• [Written instruction]: Only the lines starting at the one with "Which object is farthest from the orange" and ending at the one with "On which side" should be copied, exactly and with both ends kept.

— START OF Provided records —

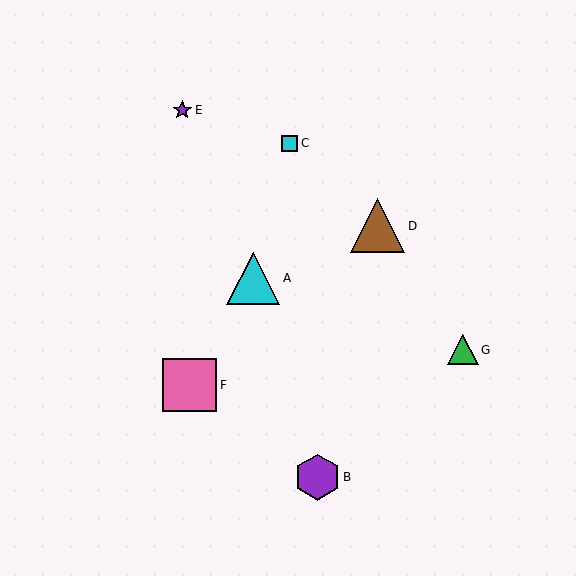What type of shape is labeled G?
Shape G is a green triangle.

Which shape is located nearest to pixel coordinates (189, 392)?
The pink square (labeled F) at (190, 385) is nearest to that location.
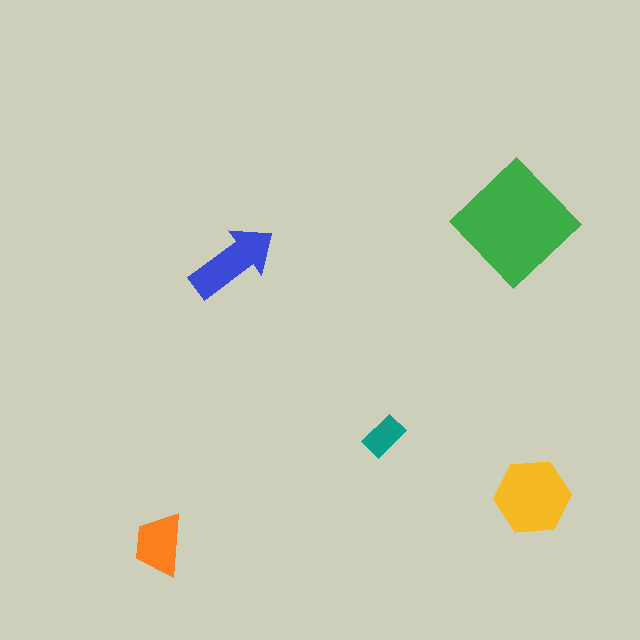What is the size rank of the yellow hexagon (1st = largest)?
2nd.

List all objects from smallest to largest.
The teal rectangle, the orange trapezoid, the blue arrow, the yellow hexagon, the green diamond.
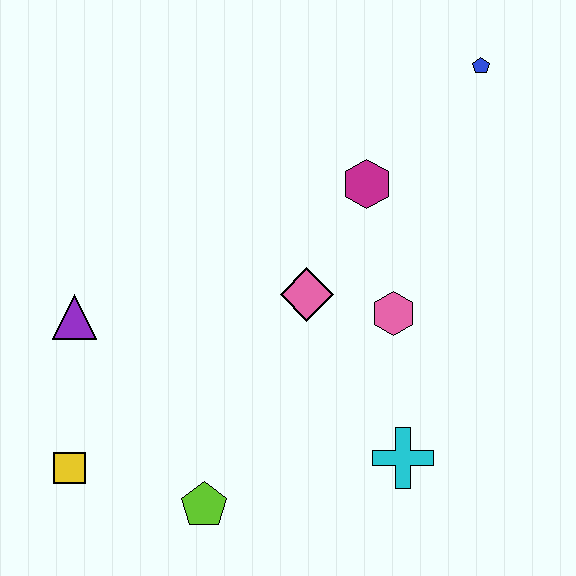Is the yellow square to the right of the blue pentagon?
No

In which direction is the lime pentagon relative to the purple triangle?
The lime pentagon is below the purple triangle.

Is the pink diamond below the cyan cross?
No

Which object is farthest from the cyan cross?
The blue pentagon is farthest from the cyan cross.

— END OF Provided records —
— START OF Provided records —

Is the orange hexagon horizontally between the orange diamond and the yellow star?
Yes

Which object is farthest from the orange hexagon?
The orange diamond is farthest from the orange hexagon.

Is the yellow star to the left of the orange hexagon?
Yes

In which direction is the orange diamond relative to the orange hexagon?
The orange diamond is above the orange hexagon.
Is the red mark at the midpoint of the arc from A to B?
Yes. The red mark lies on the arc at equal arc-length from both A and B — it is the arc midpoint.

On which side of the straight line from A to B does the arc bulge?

— END OF Provided records —
— START OF Provided records —

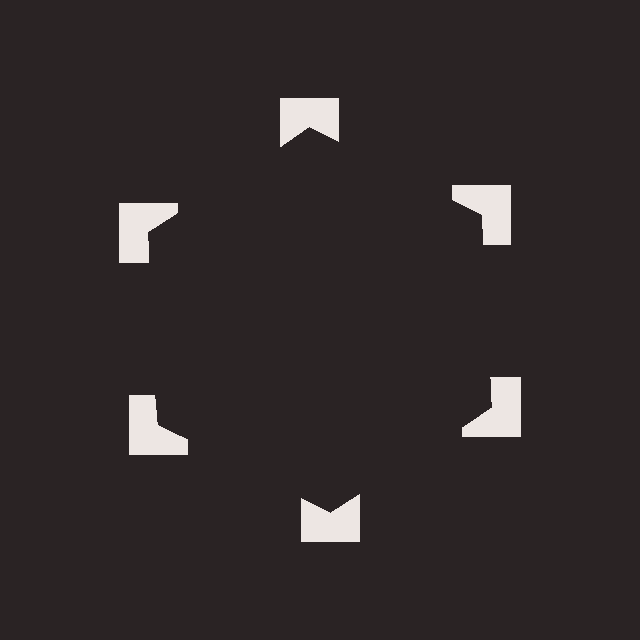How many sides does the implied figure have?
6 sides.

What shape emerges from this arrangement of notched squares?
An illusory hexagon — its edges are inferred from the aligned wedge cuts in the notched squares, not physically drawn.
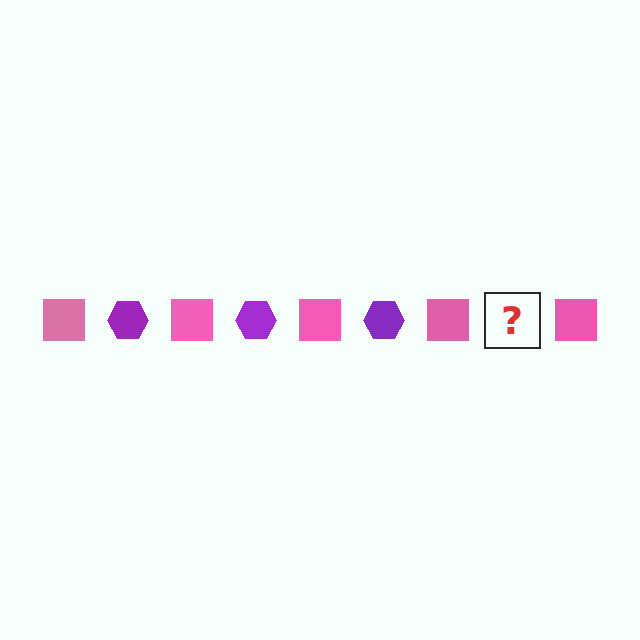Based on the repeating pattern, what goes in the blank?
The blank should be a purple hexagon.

— END OF Provided records —

• [Expected answer]:
Which object is farthest from the orange hexagon?
The orange diamond is farthest from the orange hexagon.

Is the yellow star to the left of the orange hexagon?
Yes

In which direction is the orange diamond relative to the orange hexagon?
The orange diamond is above the orange hexagon.
Is the red mark at the midpoint of the arc from A to B?
Yes. The red mark lies on the arc at equal arc-length from both A and B — it is the arc midpoint.

On which side of the straight line from A to B does the arc bulge?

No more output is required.